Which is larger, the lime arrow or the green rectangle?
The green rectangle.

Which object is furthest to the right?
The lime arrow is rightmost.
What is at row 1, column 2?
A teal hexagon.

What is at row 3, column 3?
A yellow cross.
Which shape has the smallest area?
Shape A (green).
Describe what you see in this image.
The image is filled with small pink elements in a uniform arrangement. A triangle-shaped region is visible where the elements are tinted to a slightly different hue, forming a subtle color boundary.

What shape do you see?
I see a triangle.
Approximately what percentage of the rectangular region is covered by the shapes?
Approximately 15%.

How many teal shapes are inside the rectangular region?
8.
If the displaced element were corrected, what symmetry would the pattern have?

_____

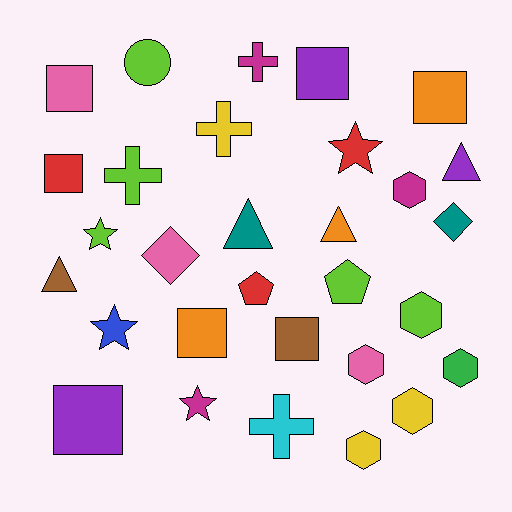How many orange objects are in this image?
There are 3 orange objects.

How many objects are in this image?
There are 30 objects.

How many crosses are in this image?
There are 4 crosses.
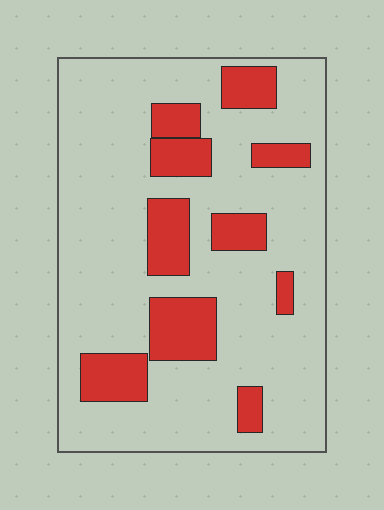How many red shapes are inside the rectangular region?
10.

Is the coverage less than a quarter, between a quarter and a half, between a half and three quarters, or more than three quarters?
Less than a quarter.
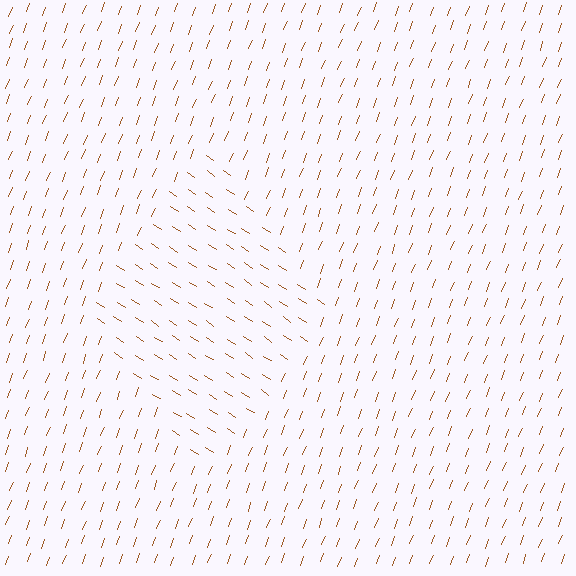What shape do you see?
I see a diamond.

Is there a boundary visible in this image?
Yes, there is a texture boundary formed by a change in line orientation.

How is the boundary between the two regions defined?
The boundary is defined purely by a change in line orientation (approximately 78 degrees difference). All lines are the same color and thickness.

_____

§ THE TASK: As listed above, the lines from the line with "What is at row 3, column 3?" to the line with "If the displaced" are to be echoed exactly, with both ends included and nothing added.

§ ANSWER BELOW:
What is at row 3, column 3?
A yellow cross.
Which shape has the smallest area?
Shape A (green).
Describe what you see in this image.
The image is filled with small pink elements in a uniform arrangement. A triangle-shaped region is visible where the elements are tinted to a slightly different hue, forming a subtle color boundary.

What shape do you see?
I see a triangle.
Approximately what percentage of the rectangular region is covered by the shapes?
Approximately 15%.

How many teal shapes are inside the rectangular region?
8.
If the displaced element were corrected, what symmetry would the pattern have?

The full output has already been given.